Do this:
Skip all pictures, then print the remaining material exactly.

Data extract:
[start]

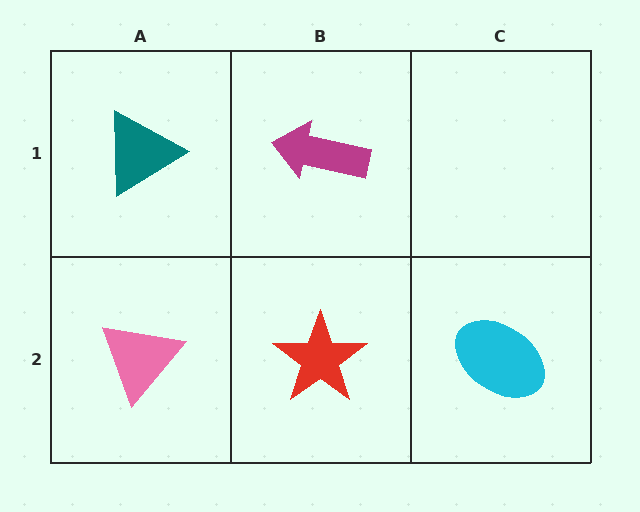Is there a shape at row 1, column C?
No, that cell is empty.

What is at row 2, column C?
A cyan ellipse.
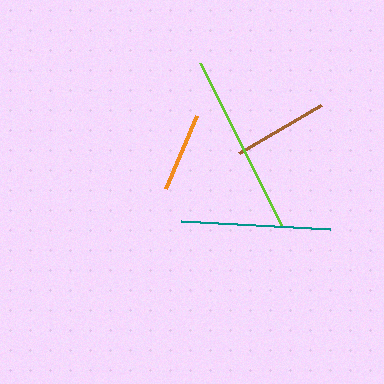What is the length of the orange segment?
The orange segment is approximately 79 pixels long.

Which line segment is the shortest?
The orange line is the shortest at approximately 79 pixels.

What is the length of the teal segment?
The teal segment is approximately 149 pixels long.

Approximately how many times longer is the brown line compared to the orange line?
The brown line is approximately 1.2 times the length of the orange line.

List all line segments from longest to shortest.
From longest to shortest: lime, teal, brown, orange.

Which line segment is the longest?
The lime line is the longest at approximately 183 pixels.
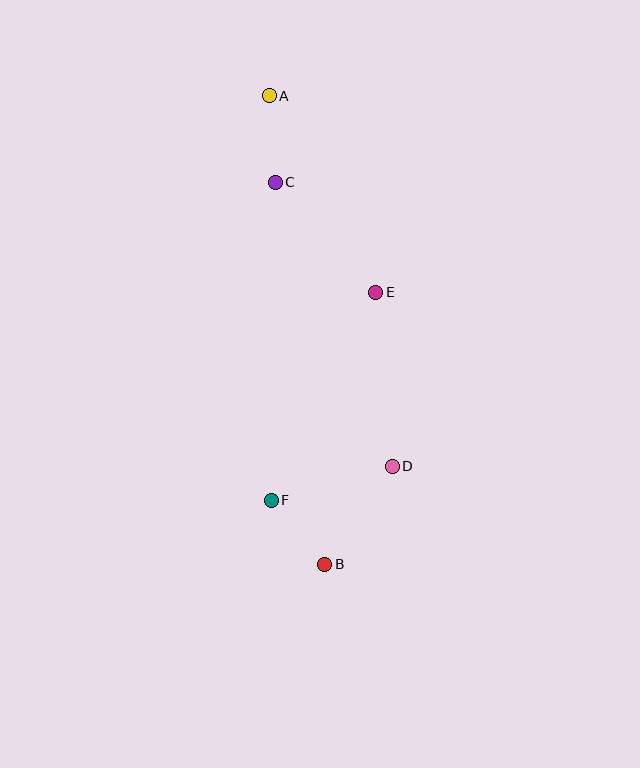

[end]

Result of this task:
Is there a shape at row 1, column C?
No, that cell is empty.

What is at row 2, column C?
A cyan ellipse.
What is the length of the orange segment?
The orange segment is approximately 79 pixels long.

Which line segment is the shortest?
The orange line is the shortest at approximately 79 pixels.

What is the length of the teal segment?
The teal segment is approximately 149 pixels long.

Approximately how many times longer is the brown line compared to the orange line?
The brown line is approximately 1.2 times the length of the orange line.

List all line segments from longest to shortest.
From longest to shortest: lime, teal, brown, orange.

Which line segment is the longest?
The lime line is the longest at approximately 183 pixels.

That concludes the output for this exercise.